**Records for processing:**
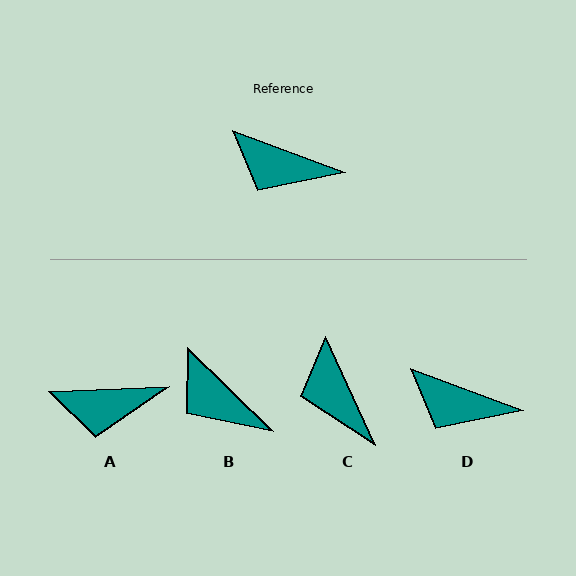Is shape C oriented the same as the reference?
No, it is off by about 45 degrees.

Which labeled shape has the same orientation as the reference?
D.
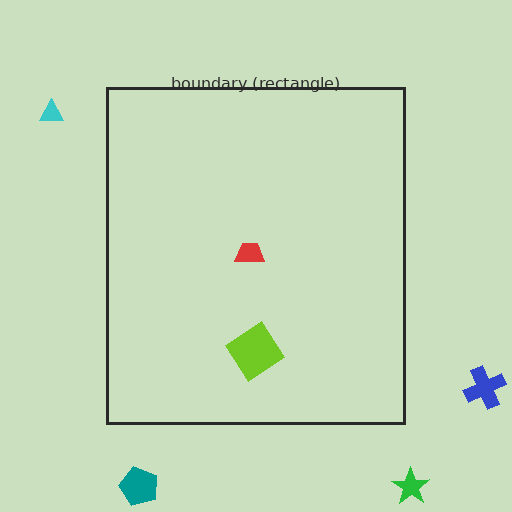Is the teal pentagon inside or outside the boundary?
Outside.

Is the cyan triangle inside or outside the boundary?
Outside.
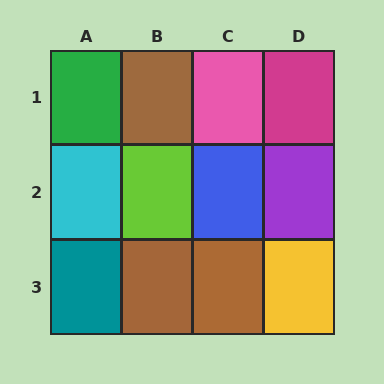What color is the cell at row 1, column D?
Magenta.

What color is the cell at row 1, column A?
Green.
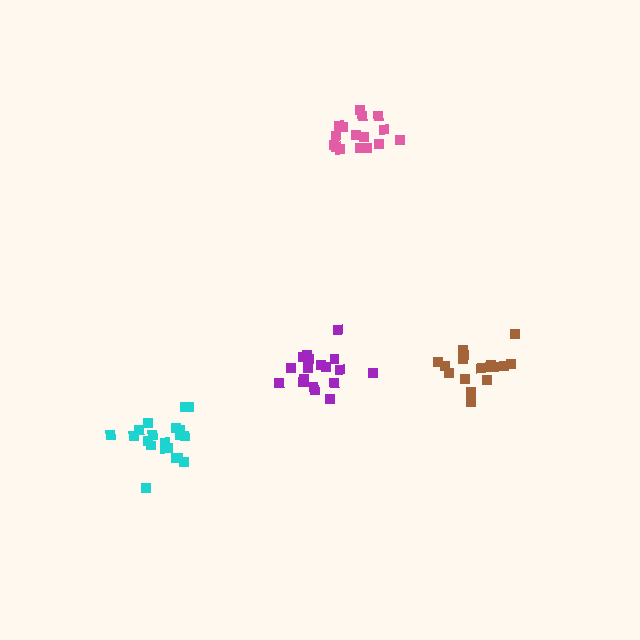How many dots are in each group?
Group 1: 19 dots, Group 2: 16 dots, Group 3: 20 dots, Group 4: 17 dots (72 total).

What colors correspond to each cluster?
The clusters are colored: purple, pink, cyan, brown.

**Description of the task:**
The material above holds pictures; copy everything else in it exactly.

**Answer to the exercise:**
Is shape C oriented the same as the reference?
No, it is off by about 45 degrees.

Which labeled shape has the same orientation as the reference?
D.
Is the teal pentagon inside or outside the boundary?
Outside.

Is the cyan triangle inside or outside the boundary?
Outside.
What color is the cell at row 1, column D?
Magenta.

What color is the cell at row 1, column A?
Green.
How many dots are in each group?
Group 1: 19 dots, Group 2: 16 dots, Group 3: 20 dots, Group 4: 17 dots (72 total).

What colors correspond to each cluster?
The clusters are colored: purple, pink, cyan, brown.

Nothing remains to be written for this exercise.